Generated figure question entries
********************

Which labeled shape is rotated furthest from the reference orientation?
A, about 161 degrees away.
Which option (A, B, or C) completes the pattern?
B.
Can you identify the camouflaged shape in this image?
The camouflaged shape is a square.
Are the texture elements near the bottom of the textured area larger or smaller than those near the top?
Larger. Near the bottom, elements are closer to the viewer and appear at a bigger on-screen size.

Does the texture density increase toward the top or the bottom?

********************

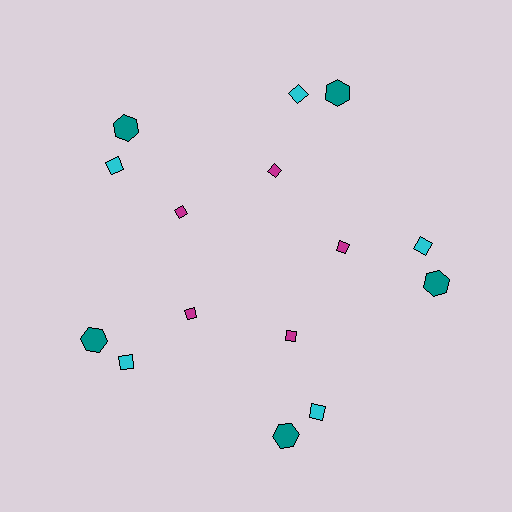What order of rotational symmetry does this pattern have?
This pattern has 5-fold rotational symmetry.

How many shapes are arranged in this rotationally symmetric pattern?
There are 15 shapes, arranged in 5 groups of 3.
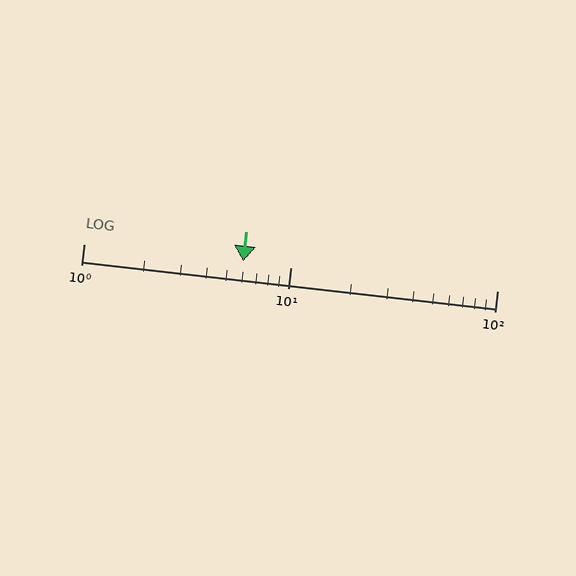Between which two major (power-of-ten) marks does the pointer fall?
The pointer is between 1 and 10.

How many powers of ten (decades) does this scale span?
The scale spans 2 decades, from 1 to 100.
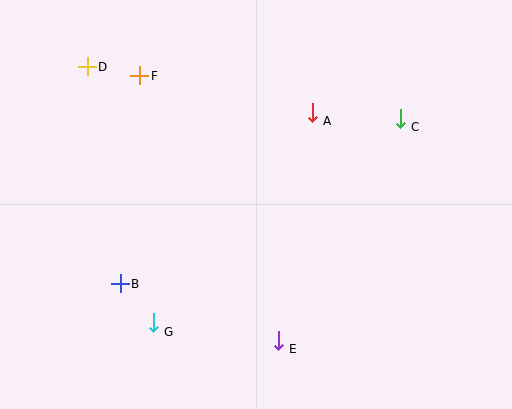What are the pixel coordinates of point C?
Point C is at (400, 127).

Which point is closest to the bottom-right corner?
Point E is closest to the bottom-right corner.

********************

__WHAT IS NEEDED__
Exactly the lines from the line with "Can you identify" to the line with "Does the texture", both included, are to be extracted, and no others.

__OUTPUT FOR THIS EXERCISE__
Can you identify the camouflaged shape in this image?
The camouflaged shape is a square.
Are the texture elements near the bottom of the textured area larger or smaller than those near the top?
Larger. Near the bottom, elements are closer to the viewer and appear at a bigger on-screen size.

Does the texture density increase toward the top or the bottom?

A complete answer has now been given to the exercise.